**Task to carry out**. The listing below must be repeated word for word, with its images excluded.

**Provided material**.
________________________

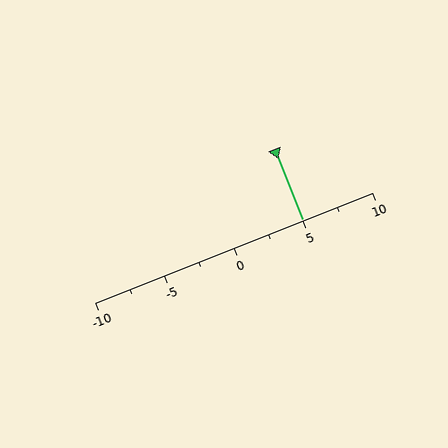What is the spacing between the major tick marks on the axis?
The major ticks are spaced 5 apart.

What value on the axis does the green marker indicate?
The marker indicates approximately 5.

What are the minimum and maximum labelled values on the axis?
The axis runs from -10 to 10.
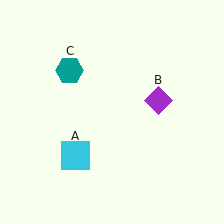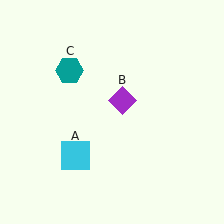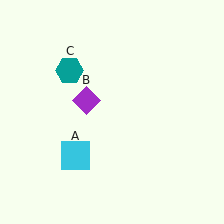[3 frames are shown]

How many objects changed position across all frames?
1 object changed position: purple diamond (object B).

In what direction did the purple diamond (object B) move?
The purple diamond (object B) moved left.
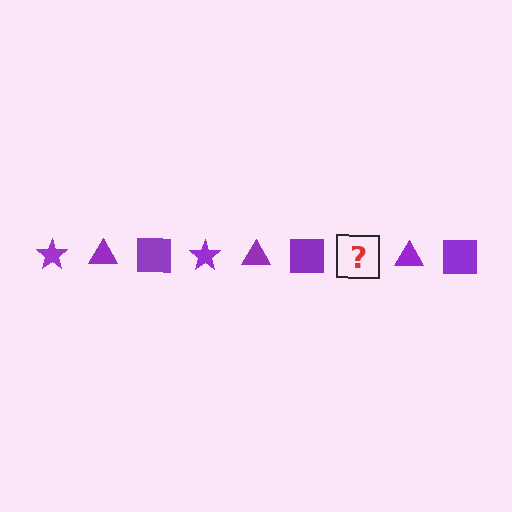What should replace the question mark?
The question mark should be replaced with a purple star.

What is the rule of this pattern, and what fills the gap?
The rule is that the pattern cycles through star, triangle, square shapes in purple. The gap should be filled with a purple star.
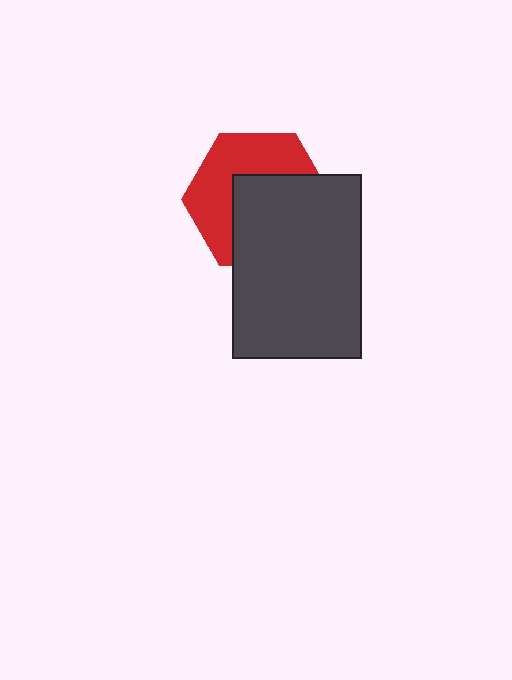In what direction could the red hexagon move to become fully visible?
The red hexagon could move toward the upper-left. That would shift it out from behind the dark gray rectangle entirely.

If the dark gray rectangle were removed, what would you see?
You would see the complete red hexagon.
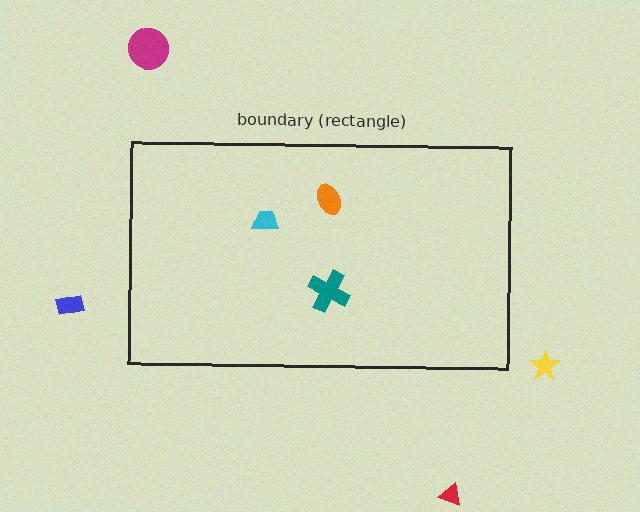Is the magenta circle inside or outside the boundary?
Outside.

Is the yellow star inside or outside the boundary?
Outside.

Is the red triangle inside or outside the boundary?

________________________

**Task solution**.
What is the spacing between the major tick marks on the axis?
The major ticks are spaced 5 apart.

What value on the axis does the green marker indicate?
The marker indicates approximately 5.

What are the minimum and maximum labelled values on the axis?
The axis runs from -10 to 10.
[3 frames are shown]

How many objects changed position across all frames?
1 object changed position: purple diamond (object B).

In what direction did the purple diamond (object B) move?
The purple diamond (object B) moved left.
What should replace the question mark?
The question mark should be replaced with a purple star.

What is the rule of this pattern, and what fills the gap?
The rule is that the pattern cycles through star, triangle, square shapes in purple. The gap should be filled with a purple star.
In what direction could the red hexagon move to become fully visible?
The red hexagon could move toward the upper-left. That would shift it out from behind the dark gray rectangle entirely.

If the dark gray rectangle were removed, what would you see?
You would see the complete red hexagon.
Is the magenta circle inside or outside the boundary?
Outside.

Is the yellow star inside or outside the boundary?
Outside.

Is the red triangle inside or outside the boundary?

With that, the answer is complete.